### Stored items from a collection
------------------------------

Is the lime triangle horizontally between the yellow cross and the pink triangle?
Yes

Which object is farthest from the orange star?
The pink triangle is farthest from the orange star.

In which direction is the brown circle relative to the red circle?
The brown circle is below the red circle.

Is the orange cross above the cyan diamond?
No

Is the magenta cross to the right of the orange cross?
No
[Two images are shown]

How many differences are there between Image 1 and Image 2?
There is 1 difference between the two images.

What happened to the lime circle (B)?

------------------------------

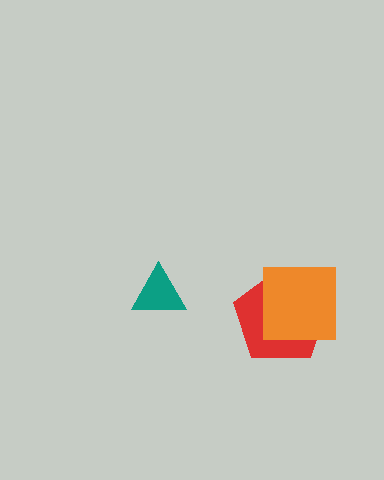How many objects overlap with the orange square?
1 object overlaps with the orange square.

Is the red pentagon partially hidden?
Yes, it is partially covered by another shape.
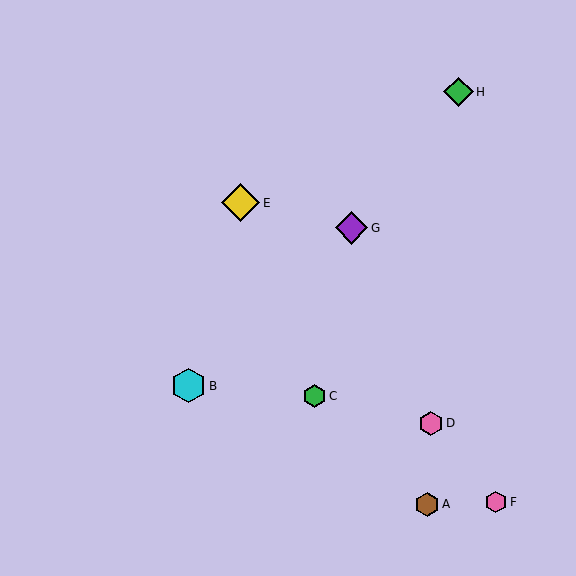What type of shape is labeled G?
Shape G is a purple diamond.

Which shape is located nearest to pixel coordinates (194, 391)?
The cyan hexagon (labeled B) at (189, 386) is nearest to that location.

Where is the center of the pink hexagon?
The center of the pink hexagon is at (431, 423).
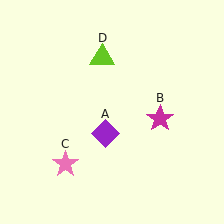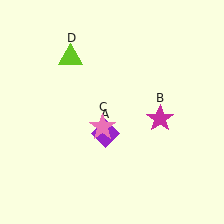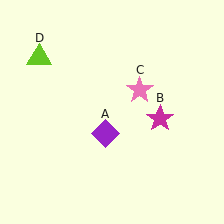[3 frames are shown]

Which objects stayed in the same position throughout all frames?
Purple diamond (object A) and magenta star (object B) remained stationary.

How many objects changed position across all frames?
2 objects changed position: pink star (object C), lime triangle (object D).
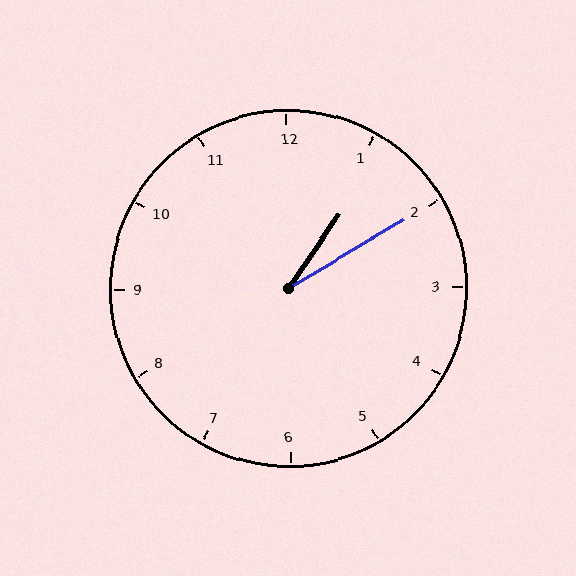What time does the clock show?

------------------------------

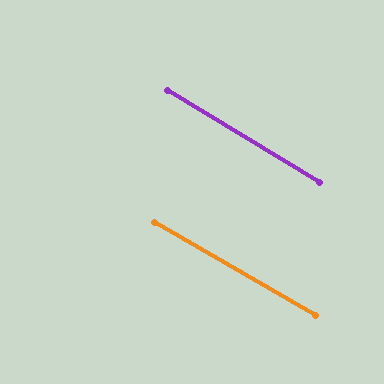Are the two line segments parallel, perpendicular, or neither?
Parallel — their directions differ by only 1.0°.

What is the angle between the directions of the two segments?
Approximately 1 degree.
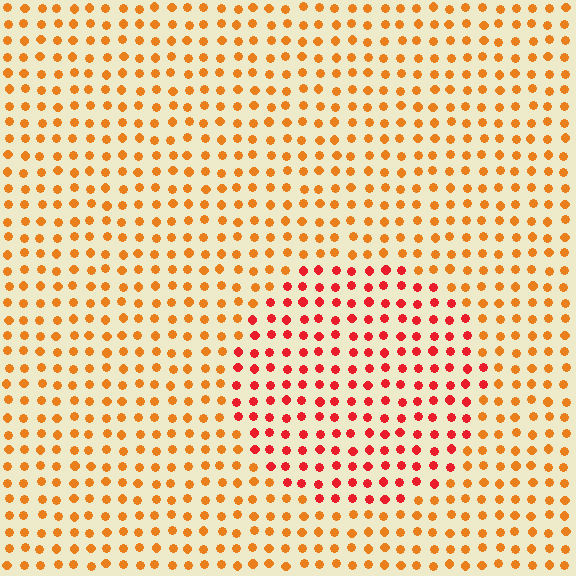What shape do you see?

------------------------------

Take the line containing "Is the lime" and the line containing "What happened to the lime circle (B)?". Write out both and all lines between, exactly, and nothing more.

Is the lime triangle horizontally between the yellow cross and the pink triangle?
Yes

Which object is farthest from the orange star?
The pink triangle is farthest from the orange star.

In which direction is the brown circle relative to the red circle?
The brown circle is below the red circle.

Is the orange cross above the cyan diamond?
No

Is the magenta cross to the right of the orange cross?
No
[Two images are shown]

How many differences are there between Image 1 and Image 2?
There is 1 difference between the two images.

What happened to the lime circle (B)?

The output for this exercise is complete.